----- Listing -----

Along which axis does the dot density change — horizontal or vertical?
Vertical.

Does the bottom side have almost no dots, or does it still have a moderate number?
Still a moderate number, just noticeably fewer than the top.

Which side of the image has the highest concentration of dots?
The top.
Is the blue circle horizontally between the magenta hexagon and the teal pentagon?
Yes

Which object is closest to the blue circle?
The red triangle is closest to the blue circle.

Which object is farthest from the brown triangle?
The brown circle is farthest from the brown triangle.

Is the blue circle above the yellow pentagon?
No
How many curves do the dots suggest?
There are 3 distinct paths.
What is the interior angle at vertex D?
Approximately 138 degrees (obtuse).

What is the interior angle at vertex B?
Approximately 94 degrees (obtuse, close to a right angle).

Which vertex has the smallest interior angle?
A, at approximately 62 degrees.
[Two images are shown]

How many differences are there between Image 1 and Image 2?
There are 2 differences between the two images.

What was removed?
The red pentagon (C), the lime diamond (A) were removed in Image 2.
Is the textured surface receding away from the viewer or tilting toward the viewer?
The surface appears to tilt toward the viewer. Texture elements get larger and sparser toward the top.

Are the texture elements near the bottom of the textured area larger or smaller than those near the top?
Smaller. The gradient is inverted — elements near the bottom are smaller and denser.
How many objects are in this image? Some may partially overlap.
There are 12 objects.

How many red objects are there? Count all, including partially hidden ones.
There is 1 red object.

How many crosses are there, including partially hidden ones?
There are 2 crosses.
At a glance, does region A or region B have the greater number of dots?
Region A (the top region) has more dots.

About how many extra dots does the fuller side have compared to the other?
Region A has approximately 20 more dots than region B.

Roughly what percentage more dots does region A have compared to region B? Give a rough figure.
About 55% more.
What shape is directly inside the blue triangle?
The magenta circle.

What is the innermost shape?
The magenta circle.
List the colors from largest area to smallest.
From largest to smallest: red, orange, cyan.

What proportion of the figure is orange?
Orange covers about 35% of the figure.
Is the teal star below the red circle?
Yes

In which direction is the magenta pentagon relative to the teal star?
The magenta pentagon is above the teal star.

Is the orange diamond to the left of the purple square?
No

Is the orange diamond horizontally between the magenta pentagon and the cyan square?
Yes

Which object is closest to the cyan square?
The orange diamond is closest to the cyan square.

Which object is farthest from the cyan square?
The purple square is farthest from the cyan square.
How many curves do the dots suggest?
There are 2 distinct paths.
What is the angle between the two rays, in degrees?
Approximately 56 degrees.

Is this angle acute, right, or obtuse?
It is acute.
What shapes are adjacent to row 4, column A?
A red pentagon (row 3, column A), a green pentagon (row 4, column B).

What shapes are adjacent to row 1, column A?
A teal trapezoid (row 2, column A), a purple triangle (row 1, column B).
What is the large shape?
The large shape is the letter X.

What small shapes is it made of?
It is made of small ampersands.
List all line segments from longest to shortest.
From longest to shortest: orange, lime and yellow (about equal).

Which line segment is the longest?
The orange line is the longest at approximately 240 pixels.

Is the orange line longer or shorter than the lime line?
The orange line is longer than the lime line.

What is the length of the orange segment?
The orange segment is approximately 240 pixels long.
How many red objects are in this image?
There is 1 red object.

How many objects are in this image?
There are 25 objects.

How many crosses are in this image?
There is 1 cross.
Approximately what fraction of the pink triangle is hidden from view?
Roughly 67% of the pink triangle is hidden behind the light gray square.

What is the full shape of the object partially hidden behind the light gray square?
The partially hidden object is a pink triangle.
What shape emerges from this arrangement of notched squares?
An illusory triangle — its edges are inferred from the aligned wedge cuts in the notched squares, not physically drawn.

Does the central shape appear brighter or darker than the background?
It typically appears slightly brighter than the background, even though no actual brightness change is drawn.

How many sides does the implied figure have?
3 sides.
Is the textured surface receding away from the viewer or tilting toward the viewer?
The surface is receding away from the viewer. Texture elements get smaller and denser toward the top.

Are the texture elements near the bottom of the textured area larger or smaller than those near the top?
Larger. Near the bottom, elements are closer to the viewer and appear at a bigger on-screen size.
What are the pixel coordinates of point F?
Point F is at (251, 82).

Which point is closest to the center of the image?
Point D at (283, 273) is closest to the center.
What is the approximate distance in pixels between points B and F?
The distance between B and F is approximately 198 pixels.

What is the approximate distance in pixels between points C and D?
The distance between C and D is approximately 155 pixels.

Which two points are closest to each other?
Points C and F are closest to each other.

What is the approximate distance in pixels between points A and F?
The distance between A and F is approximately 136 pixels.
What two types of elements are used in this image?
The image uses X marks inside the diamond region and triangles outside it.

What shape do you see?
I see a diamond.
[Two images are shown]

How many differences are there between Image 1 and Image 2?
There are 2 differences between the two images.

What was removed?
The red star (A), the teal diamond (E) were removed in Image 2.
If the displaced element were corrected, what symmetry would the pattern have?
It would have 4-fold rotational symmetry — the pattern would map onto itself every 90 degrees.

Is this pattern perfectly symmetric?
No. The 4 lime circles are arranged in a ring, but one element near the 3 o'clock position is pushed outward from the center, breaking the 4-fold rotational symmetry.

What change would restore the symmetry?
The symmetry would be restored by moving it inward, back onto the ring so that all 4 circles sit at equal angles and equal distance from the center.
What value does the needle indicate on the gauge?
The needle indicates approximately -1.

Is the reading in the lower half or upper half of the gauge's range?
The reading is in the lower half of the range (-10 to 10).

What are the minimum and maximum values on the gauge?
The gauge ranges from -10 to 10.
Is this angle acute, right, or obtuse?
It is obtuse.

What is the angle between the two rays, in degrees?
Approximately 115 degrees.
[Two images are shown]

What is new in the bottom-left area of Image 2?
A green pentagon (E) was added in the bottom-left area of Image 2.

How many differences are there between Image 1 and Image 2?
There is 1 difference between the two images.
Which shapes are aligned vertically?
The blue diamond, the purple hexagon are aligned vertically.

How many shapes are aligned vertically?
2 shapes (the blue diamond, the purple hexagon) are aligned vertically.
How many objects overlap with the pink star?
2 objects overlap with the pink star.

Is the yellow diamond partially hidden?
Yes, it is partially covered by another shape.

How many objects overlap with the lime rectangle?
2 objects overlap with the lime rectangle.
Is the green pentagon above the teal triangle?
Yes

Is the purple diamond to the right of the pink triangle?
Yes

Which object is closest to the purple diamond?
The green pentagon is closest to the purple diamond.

-----

Extract all the entries word for word.

Along which axis does the dot density change — horizontal or vertical?
Vertical.

Does the bottom side have almost no dots, or does it still have a moderate number?
Still a moderate number, just noticeably fewer than the top.

Which side of the image has the highest concentration of dots?
The top.
Is the blue circle horizontally between the magenta hexagon and the teal pentagon?
Yes

Which object is closest to the blue circle?
The red triangle is closest to the blue circle.

Which object is farthest from the brown triangle?
The brown circle is farthest from the brown triangle.

Is the blue circle above the yellow pentagon?
No
How many curves do the dots suggest?
There are 3 distinct paths.
What is the interior angle at vertex D?
Approximately 138 degrees (obtuse).

What is the interior angle at vertex B?
Approximately 94 degrees (obtuse, close to a right angle).

Which vertex has the smallest interior angle?
A, at approximately 62 degrees.
[Two images are shown]

How many differences are there between Image 1 and Image 2?
There are 2 differences between the two images.

What was removed?
The red pentagon (C), the lime diamond (A) were removed in Image 2.
Is the textured surface receding away from the viewer or tilting toward the viewer?
The surface appears to tilt toward the viewer. Texture elements get larger and sparser toward the top.

Are the texture elements near the bottom of the textured area larger or smaller than those near the top?
Smaller. The gradient is inverted — elements near the bottom are smaller and denser.
How many objects are in this image? Some may partially overlap.
There are 12 objects.

How many red objects are there? Count all, including partially hidden ones.
There is 1 red object.

How many crosses are there, including partially hidden ones?
There are 2 crosses.
At a glance, does region A or region B have the greater number of dots?
Region A (the top region) has more dots.

About how many extra dots does the fuller side have compared to the other?
Region A has approximately 20 more dots than region B.

Roughly what percentage more dots does region A have compared to region B? Give a rough figure.
About 55% more.
What shape is directly inside the blue triangle?
The magenta circle.

What is the innermost shape?
The magenta circle.
List the colors from largest area to smallest.
From largest to smallest: red, orange, cyan.

What proportion of the figure is orange?
Orange covers about 35% of the figure.
Is the teal star below the red circle?
Yes

In which direction is the magenta pentagon relative to the teal star?
The magenta pentagon is above the teal star.

Is the orange diamond to the left of the purple square?
No

Is the orange diamond horizontally between the magenta pentagon and the cyan square?
Yes

Which object is closest to the cyan square?
The orange diamond is closest to the cyan square.

Which object is farthest from the cyan square?
The purple square is farthest from the cyan square.
How many curves do the dots suggest?
There are 2 distinct paths.
What is the angle between the two rays, in degrees?
Approximately 56 degrees.

Is this angle acute, right, or obtuse?
It is acute.
What shapes are adjacent to row 4, column A?
A red pentagon (row 3, column A), a green pentagon (row 4, column B).

What shapes are adjacent to row 1, column A?
A teal trapezoid (row 2, column A), a purple triangle (row 1, column B).
What is the large shape?
The large shape is the letter X.

What small shapes is it made of?
It is made of small ampersands.
List all line segments from longest to shortest.
From longest to shortest: orange, lime and yellow (about equal).

Which line segment is the longest?
The orange line is the longest at approximately 240 pixels.

Is the orange line longer or shorter than the lime line?
The orange line is longer than the lime line.

What is the length of the orange segment?
The orange segment is approximately 240 pixels long.
How many red objects are in this image?
There is 1 red object.

How many objects are in this image?
There are 25 objects.

How many crosses are in this image?
There is 1 cross.
Approximately what fraction of the pink triangle is hidden from view?
Roughly 67% of the pink triangle is hidden behind the light gray square.

What is the full shape of the object partially hidden behind the light gray square?
The partially hidden object is a pink triangle.
What shape emerges from this arrangement of notched squares?
An illusory triangle — its edges are inferred from the aligned wedge cuts in the notched squares, not physically drawn.

Does the central shape appear brighter or darker than the background?
It typically appears slightly brighter than the background, even though no actual brightness change is drawn.

How many sides does the implied figure have?
3 sides.
Is the textured surface receding away from the viewer or tilting toward the viewer?
The surface is receding away from the viewer. Texture elements get smaller and denser toward the top.

Are the texture elements near the bottom of the textured area larger or smaller than those near the top?
Larger. Near the bottom, elements are closer to the viewer and appear at a bigger on-screen size.
What are the pixel coordinates of point F?
Point F is at (251, 82).

Which point is closest to the center of the image?
Point D at (283, 273) is closest to the center.
What is the approximate distance in pixels between points B and F?
The distance between B and F is approximately 198 pixels.

What is the approximate distance in pixels between points C and D?
The distance between C and D is approximately 155 pixels.

Which two points are closest to each other?
Points C and F are closest to each other.

What is the approximate distance in pixels between points A and F?
The distance between A and F is approximately 136 pixels.
What two types of elements are used in this image?
The image uses X marks inside the diamond region and triangles outside it.

What shape do you see?
I see a diamond.
[Two images are shown]

How many differences are there between Image 1 and Image 2?
There are 2 differences between the two images.

What was removed?
The red star (A), the teal diamond (E) were removed in Image 2.
If the displaced element were corrected, what symmetry would the pattern have?
It would have 4-fold rotational symmetry — the pattern would map onto itself every 90 degrees.

Is this pattern perfectly symmetric?
No. The 4 lime circles are arranged in a ring, but one element near the 3 o'clock position is pushed outward from the center, breaking the 4-fold rotational symmetry.

What change would restore the symmetry?
The symmetry would be restored by moving it inward, back onto the ring so that all 4 circles sit at equal angles and equal distance from the center.
What value does the needle indicate on the gauge?
The needle indicates approximately -1.

Is the reading in the lower half or upper half of the gauge's range?
The reading is in the lower half of the range (-10 to 10).

What are the minimum and maximum values on the gauge?
The gauge ranges from -10 to 10.
Is this angle acute, right, or obtuse?
It is obtuse.

What is the angle between the two rays, in degrees?
Approximately 115 degrees.
[Two images are shown]

What is new in the bottom-left area of Image 2?
A green pentagon (E) was added in the bottom-left area of Image 2.

How many differences are there between Image 1 and Image 2?
There is 1 difference between the two images.
Which shapes are aligned vertically?
The blue diamond, the purple hexagon are aligned vertically.

How many shapes are aligned vertically?
2 shapes (the blue diamond, the purple hexagon) are aligned vertically.
How many objects overlap with the pink star?
2 objects overlap with the pink star.

Is the yellow diamond partially hidden?
Yes, it is partially covered by another shape.

How many objects overlap with the lime rectangle?
2 objects overlap with the lime rectangle.
Is the green pentagon above the teal triangle?
Yes

Is the purple diamond to the right of the pink triangle?
Yes

Which object is closest to the purple diamond?
The green pentagon is closest to the purple diamond.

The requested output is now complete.